**Objective:** Reproduce the material from the line containing "Locate and outline all other shoes above." through the end, inclusive, keeping the requests unchanged but scaling every bounding-box coordinate in the answers by 1.8 and rounding to the nearest whole number, with halves rounded up. Provide only these lines.

— begin Raw records —

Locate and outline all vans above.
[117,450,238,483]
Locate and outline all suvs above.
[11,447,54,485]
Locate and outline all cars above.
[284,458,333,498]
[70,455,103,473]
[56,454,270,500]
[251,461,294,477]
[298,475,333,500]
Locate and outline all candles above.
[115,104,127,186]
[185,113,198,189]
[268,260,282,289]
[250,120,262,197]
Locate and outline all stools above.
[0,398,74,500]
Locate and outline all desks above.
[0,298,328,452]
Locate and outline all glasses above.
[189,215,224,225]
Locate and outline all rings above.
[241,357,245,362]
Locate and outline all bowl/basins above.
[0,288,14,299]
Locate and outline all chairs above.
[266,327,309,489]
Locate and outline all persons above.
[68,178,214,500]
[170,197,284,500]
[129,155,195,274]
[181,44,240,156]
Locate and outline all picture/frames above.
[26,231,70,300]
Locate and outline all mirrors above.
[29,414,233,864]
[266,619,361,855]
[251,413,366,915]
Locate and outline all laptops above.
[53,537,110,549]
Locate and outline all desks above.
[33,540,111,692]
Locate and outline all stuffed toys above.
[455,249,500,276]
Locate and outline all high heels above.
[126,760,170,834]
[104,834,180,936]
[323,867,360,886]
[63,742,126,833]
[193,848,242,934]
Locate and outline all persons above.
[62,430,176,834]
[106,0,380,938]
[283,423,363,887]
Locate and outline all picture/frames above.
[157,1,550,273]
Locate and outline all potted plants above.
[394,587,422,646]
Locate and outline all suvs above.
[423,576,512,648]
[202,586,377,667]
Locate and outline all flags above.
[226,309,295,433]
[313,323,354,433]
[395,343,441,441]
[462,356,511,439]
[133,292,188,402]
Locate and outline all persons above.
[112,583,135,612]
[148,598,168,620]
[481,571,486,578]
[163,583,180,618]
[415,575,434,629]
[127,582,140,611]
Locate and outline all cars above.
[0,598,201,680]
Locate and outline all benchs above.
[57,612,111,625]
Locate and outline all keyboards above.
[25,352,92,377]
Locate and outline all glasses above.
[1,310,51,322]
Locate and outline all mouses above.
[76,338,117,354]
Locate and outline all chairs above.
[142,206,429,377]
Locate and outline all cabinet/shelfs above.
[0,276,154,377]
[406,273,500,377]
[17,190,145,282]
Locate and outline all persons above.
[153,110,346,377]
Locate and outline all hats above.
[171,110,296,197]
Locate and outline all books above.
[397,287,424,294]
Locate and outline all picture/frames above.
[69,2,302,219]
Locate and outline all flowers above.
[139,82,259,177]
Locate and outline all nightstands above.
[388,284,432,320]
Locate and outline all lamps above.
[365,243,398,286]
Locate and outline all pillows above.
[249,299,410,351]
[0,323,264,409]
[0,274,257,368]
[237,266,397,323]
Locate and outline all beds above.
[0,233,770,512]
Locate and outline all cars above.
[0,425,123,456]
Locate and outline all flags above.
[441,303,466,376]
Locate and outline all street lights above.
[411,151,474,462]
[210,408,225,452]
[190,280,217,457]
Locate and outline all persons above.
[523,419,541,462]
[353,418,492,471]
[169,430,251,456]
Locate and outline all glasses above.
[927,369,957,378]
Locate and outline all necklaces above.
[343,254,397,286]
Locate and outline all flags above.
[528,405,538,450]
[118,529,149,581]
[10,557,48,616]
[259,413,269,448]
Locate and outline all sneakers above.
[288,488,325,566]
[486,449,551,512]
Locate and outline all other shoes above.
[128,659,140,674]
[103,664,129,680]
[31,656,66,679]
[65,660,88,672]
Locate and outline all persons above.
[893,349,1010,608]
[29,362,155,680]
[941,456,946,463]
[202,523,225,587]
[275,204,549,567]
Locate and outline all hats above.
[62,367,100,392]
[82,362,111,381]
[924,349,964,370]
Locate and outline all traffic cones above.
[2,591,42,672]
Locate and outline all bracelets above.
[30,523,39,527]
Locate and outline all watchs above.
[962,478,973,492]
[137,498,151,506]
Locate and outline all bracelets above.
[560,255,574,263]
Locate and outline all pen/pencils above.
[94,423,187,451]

— end Raw records —

**Task solution:**
Locate and outline all other shoes above.
[230,1186,252,1213]
[185,1195,232,1224]
[56,1181,119,1222]
[117,1188,158,1210]
Locate and outline all persons above.
[1607,628,1818,1094]
[52,652,279,1224]
[1694,821,1703,833]
[364,941,405,1057]
[495,367,988,1021]
Locate and outline all hats above.
[112,661,180,706]
[148,652,200,686]
[1663,628,1735,666]
Locate and outline all traffic cones above.
[4,1064,76,1210]
Locate and outline all bracelets above.
[54,941,70,949]
Locate and outline all watchs above.
[1732,860,1751,886]
[247,896,272,911]
Locate and outline all bracelets above.
[1008,459,1033,473]
Locate and outline all pen/pencils above.
[169,761,337,812]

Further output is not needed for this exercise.